**TASK**
Copy exactly, and only, the lines from the line containing "Approximately how much" through the last line of the records below, both included, and leave out any pictures.

Dataset items about geometric figures
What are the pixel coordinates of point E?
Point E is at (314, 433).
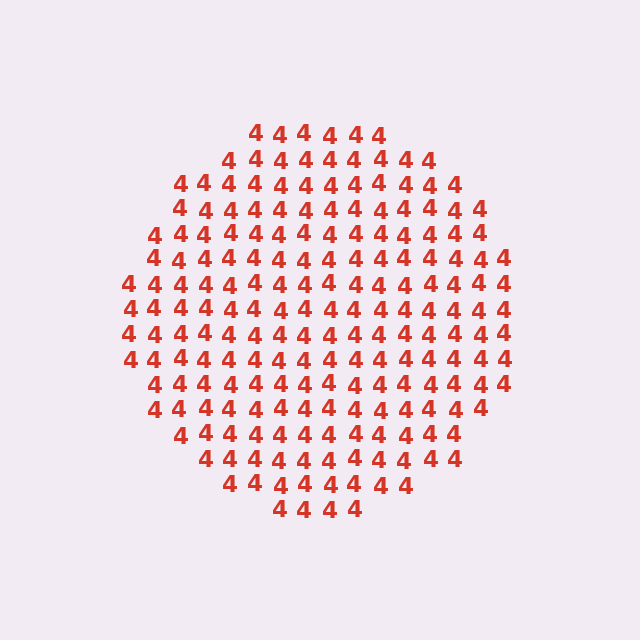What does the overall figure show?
The overall figure shows a circle.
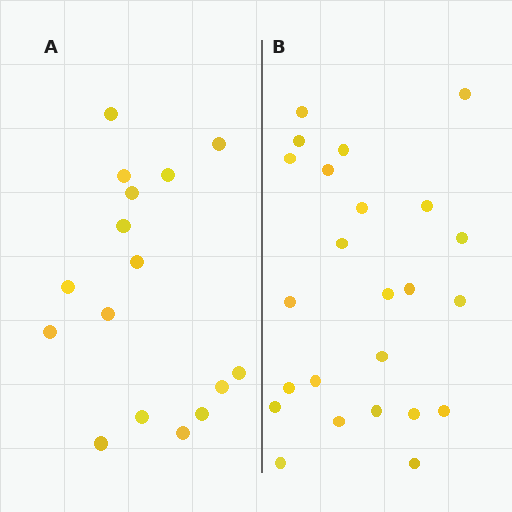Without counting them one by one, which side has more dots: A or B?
Region B (the right region) has more dots.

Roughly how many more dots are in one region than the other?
Region B has roughly 8 or so more dots than region A.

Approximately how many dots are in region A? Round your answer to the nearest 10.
About 20 dots. (The exact count is 16, which rounds to 20.)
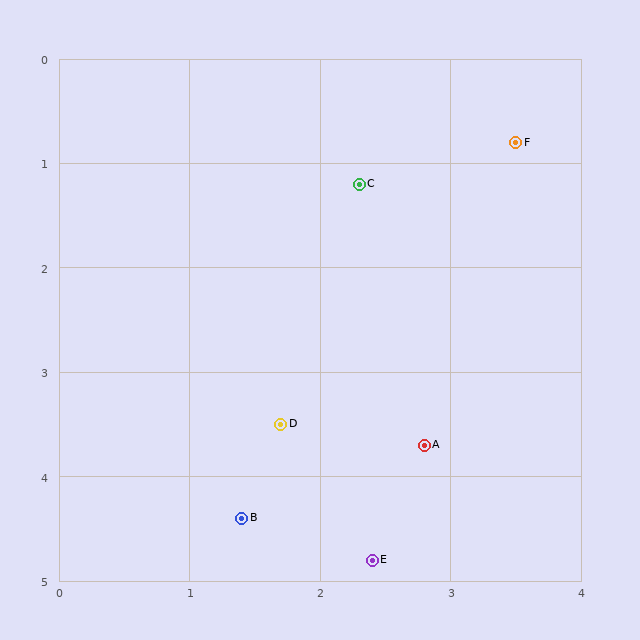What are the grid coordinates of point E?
Point E is at approximately (2.4, 4.8).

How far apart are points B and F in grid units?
Points B and F are about 4.2 grid units apart.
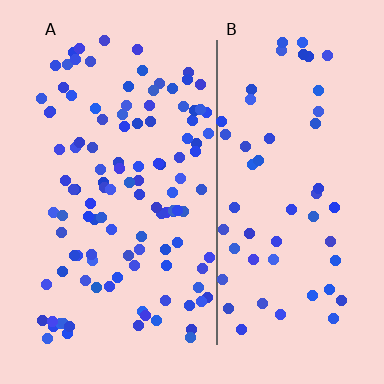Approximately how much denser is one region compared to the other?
Approximately 2.1× — region A over region B.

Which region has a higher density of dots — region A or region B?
A (the left).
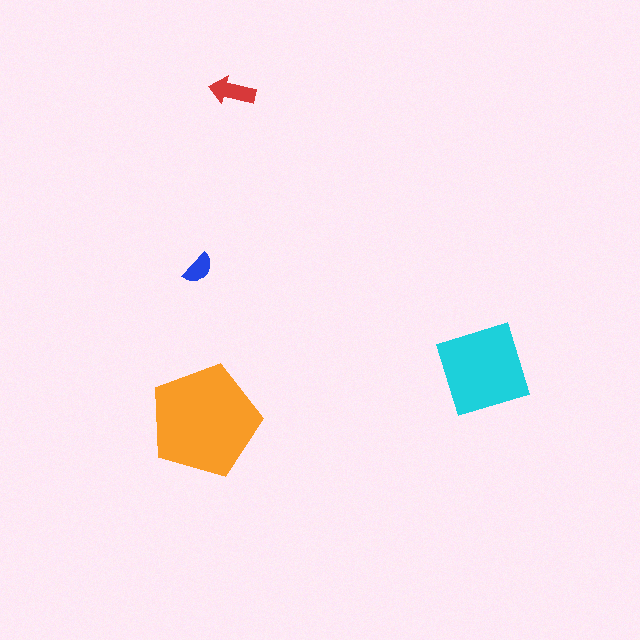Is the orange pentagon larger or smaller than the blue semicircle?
Larger.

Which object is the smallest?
The blue semicircle.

**RESPONSE FOR THIS EXERCISE**
Approximately how much denser is one region compared to the other?
Approximately 2.1× — region A over region B.

Which region has a higher density of dots — region A or region B?
A (the left).
Is the orange pentagon larger or smaller than the blue semicircle?
Larger.

Which object is the smallest?
The blue semicircle.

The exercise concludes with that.